## Objective:
Every line from the one with "What is at row 3, column B?" through the end of the records below should be restated word for word, and nothing outside that span.

## BEGIN Available data

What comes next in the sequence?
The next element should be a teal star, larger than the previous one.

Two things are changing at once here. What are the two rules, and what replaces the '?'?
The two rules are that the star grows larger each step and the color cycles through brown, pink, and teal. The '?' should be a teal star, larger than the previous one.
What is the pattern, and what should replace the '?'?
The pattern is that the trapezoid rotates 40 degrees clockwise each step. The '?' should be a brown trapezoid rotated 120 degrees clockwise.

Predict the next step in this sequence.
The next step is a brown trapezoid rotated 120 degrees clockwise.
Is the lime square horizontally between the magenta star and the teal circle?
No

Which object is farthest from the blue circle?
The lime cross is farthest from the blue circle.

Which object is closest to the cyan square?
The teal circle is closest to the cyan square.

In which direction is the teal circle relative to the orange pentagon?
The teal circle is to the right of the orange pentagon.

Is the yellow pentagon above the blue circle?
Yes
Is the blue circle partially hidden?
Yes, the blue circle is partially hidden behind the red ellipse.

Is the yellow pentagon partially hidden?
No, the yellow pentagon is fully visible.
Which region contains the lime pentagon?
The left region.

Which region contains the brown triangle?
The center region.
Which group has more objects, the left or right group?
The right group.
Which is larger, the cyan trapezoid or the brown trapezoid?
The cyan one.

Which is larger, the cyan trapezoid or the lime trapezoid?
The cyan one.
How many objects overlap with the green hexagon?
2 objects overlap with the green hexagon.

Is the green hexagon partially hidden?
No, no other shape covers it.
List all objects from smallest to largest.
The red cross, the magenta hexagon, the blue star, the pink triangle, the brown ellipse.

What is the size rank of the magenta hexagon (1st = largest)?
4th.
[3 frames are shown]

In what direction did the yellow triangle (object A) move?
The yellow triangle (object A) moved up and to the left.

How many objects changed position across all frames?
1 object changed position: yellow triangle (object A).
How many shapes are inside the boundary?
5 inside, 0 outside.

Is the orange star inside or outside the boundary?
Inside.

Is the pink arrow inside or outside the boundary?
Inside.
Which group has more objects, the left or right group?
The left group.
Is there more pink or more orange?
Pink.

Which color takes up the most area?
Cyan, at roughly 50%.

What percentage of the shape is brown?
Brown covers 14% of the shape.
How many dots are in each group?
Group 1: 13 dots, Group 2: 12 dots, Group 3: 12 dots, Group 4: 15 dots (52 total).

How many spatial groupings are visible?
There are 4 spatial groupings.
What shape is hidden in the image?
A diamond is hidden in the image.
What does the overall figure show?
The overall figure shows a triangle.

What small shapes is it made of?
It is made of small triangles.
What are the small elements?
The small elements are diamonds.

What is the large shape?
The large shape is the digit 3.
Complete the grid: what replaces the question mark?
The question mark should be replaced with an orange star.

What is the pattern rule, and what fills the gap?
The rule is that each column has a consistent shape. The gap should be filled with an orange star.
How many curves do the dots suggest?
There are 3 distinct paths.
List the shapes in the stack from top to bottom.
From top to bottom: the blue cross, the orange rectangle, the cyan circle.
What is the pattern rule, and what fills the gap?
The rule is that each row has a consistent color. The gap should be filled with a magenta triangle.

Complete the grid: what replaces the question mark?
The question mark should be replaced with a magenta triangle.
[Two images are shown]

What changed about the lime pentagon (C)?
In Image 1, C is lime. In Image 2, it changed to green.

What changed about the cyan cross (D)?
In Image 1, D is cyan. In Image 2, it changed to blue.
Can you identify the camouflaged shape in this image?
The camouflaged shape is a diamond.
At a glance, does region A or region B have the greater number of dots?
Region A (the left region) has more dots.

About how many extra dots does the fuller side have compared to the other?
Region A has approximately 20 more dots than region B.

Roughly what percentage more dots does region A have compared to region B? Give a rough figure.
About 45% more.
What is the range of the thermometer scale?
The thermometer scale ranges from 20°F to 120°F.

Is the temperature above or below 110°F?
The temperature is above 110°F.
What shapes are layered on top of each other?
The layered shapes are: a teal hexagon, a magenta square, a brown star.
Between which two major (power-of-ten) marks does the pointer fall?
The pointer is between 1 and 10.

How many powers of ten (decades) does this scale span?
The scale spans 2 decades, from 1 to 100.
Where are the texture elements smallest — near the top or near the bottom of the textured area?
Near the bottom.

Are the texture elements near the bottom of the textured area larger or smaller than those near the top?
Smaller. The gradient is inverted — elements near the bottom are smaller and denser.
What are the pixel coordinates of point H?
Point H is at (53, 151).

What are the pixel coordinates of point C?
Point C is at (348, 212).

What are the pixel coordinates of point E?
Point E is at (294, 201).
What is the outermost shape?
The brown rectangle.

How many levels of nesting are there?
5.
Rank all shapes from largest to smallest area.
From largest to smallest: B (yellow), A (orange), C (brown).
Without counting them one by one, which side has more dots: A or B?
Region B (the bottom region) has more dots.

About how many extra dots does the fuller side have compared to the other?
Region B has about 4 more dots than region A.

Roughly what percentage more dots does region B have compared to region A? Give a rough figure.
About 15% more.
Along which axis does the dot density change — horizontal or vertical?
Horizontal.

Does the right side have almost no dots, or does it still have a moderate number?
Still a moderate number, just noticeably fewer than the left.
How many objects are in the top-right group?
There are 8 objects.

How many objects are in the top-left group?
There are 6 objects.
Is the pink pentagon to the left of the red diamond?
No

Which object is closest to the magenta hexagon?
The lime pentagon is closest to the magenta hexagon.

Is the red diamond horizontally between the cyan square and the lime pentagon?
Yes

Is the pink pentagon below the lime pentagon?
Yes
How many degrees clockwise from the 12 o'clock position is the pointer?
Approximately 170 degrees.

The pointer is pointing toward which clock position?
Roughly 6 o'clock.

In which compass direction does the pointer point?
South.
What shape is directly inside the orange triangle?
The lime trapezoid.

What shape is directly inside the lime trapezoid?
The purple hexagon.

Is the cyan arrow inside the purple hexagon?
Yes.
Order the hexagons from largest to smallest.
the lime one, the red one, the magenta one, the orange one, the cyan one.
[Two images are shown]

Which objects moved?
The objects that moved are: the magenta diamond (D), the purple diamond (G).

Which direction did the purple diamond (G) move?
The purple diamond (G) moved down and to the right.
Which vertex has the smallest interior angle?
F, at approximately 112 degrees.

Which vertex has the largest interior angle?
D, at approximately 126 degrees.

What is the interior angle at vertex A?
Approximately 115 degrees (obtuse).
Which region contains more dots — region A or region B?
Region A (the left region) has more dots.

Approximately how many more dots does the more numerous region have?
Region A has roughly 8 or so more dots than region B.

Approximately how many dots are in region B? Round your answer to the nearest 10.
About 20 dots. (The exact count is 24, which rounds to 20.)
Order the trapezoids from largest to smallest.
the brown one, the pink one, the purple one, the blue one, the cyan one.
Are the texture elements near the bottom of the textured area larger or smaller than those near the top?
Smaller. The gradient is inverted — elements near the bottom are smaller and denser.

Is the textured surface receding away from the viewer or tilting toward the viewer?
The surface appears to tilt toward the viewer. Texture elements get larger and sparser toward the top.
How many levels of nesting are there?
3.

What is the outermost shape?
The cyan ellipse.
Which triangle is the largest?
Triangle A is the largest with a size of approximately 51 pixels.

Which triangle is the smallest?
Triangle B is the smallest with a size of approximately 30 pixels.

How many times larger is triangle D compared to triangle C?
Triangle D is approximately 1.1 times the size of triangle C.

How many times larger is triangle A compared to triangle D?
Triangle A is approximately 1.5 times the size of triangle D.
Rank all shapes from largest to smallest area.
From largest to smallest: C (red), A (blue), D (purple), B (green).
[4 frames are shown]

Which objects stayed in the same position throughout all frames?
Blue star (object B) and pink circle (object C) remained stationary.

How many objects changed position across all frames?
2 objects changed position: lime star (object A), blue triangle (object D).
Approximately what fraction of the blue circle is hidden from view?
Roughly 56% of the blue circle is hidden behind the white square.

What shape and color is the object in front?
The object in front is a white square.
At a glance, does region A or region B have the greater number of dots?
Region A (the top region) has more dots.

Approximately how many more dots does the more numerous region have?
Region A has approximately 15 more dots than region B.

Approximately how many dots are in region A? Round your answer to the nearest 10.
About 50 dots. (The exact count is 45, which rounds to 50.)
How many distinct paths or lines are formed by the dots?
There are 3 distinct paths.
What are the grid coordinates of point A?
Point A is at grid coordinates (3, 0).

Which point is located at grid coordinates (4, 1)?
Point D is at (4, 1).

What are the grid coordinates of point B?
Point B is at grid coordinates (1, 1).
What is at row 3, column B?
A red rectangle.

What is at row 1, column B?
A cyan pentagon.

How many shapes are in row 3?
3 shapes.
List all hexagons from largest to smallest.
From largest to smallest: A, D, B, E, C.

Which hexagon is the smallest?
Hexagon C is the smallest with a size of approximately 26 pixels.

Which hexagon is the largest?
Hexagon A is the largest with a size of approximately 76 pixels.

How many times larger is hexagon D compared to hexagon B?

## END Available data

## Task result:
What is at row 3, column B?
A red rectangle.

What is at row 1, column B?
A cyan pentagon.

How many shapes are in row 3?
3 shapes.
List all hexagons from largest to smallest.
From largest to smallest: A, D, B, E, C.

Which hexagon is the smallest?
Hexagon C is the smallest with a size of approximately 26 pixels.

Which hexagon is the largest?
Hexagon A is the largest with a size of approximately 76 pixels.

How many times larger is hexagon D compared to hexagon B?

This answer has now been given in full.